- **Exercise**:
Leave out the pictures and copy everything else below exactly.

#####

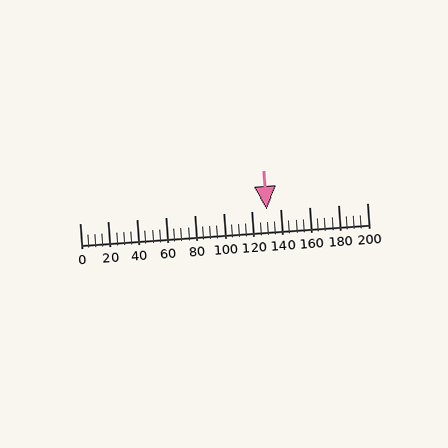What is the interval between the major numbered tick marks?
The major tick marks are spaced 20 units apart.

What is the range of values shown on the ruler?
The ruler shows values from 0 to 200.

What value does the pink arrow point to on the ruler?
The pink arrow points to approximately 130.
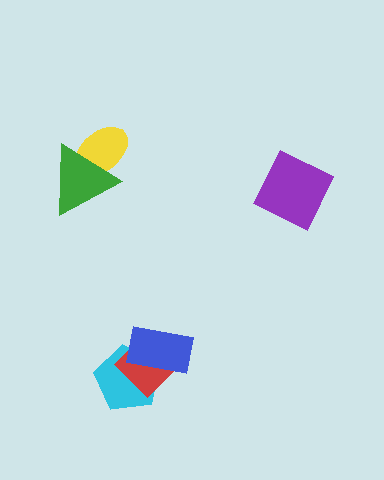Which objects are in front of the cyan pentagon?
2 objects cover part of the cyan pentagon: the red diamond and the blue rectangle.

#####

- **Solution for this problem**:
What is the interval between the major numbered tick marks?
The major tick marks are spaced 20 units apart.

What is the range of values shown on the ruler?
The ruler shows values from 0 to 200.

What value does the pink arrow point to on the ruler?
The pink arrow points to approximately 130.
Which objects are in front of the cyan pentagon?
2 objects cover part of the cyan pentagon: the red diamond and the blue rectangle.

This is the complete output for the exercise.